• Problem to work on: Exactly as they appear, output all of the records. Skip any images.

• Question entries about shapes:

[Begin]

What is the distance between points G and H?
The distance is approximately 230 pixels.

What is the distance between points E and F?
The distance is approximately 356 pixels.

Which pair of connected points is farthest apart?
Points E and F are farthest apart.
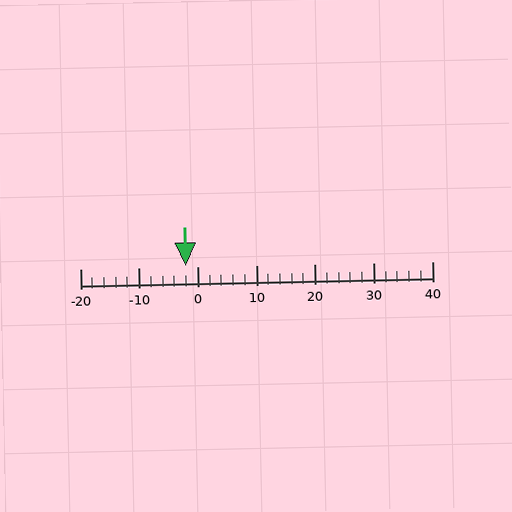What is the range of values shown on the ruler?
The ruler shows values from -20 to 40.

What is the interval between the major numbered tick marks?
The major tick marks are spaced 10 units apart.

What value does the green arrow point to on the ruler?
The green arrow points to approximately -2.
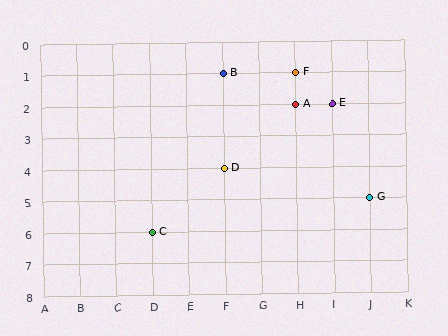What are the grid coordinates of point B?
Point B is at grid coordinates (F, 1).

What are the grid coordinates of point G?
Point G is at grid coordinates (J, 5).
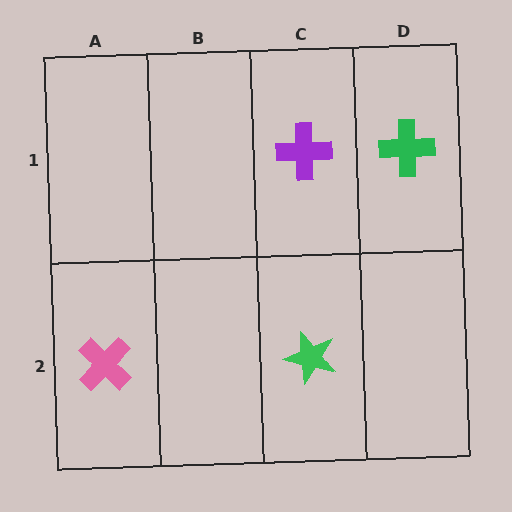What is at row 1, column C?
A purple cross.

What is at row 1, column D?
A green cross.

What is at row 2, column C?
A green star.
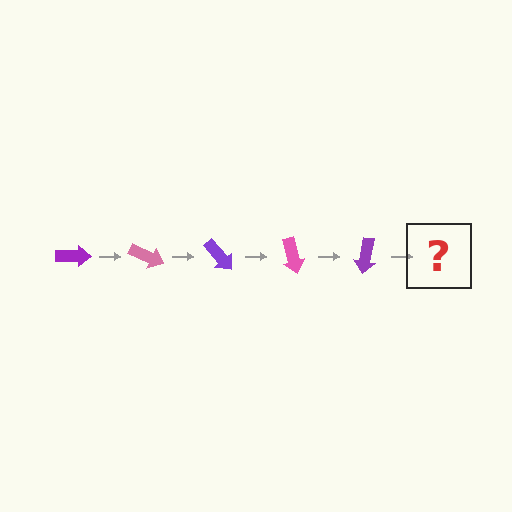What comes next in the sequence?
The next element should be a pink arrow, rotated 125 degrees clockwise from the start.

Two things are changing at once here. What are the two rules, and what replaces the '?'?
The two rules are that it rotates 25 degrees clockwise each step and the color cycles through purple and pink. The '?' should be a pink arrow, rotated 125 degrees clockwise from the start.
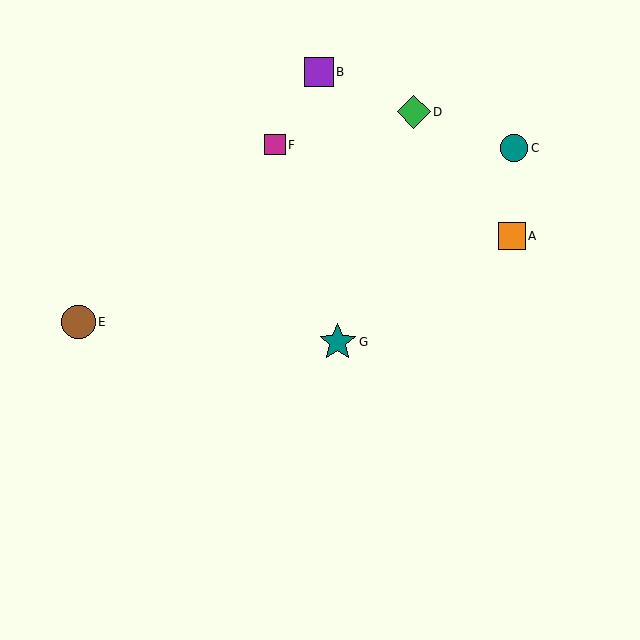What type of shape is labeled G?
Shape G is a teal star.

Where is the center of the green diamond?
The center of the green diamond is at (414, 112).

[End]

• Reply to the exercise:
What is the distance between points G and H?
The distance is approximately 230 pixels.

What is the distance between points E and F?
The distance is approximately 356 pixels.

Which pair of connected points is farthest apart?
Points E and F are farthest apart.
What is the range of values shown on the ruler?
The ruler shows values from -20 to 40.

What is the interval between the major numbered tick marks?
The major tick marks are spaced 10 units apart.

What value does the green arrow point to on the ruler?
The green arrow points to approximately -2.
What are the grid coordinates of point B?
Point B is at grid coordinates (F, 1).

What are the grid coordinates of point G?
Point G is at grid coordinates (J, 5).
What is at row 1, column C?
A purple cross.

What is at row 1, column D?
A green cross.

What is at row 2, column C?
A green star.
What comes next in the sequence?
The next element should be a pink arrow, rotated 125 degrees clockwise from the start.

Two things are changing at once here. What are the two rules, and what replaces the '?'?
The two rules are that it rotates 25 degrees clockwise each step and the color cycles through purple and pink. The '?' should be a pink arrow, rotated 125 degrees clockwise from the start.
What type of shape is labeled G?
Shape G is a teal star.

Where is the center of the green diamond?
The center of the green diamond is at (414, 112).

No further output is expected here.